### TO BE DONE
Pictures do not belong in the copy, so please give every entry below again exactly.

### PROVIDED RECORDS

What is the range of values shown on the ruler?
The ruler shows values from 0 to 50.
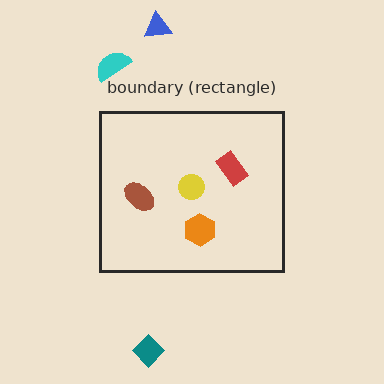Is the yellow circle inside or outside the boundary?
Inside.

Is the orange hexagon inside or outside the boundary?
Inside.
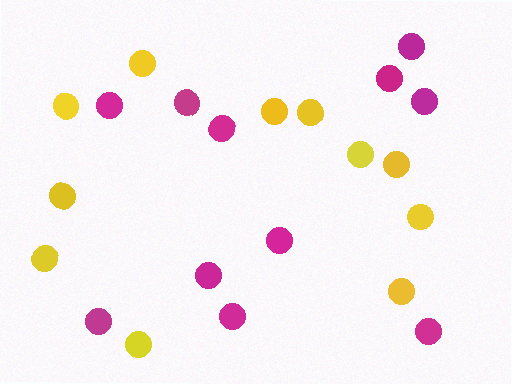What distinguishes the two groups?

### EXERCISE RESPONSE
What is the range of values shown on the ruler?
The ruler shows values from 0 to 50.
Is the yellow circle inside or outside the boundary?
Inside.

Is the orange hexagon inside or outside the boundary?
Inside.
What distinguishes the two groups?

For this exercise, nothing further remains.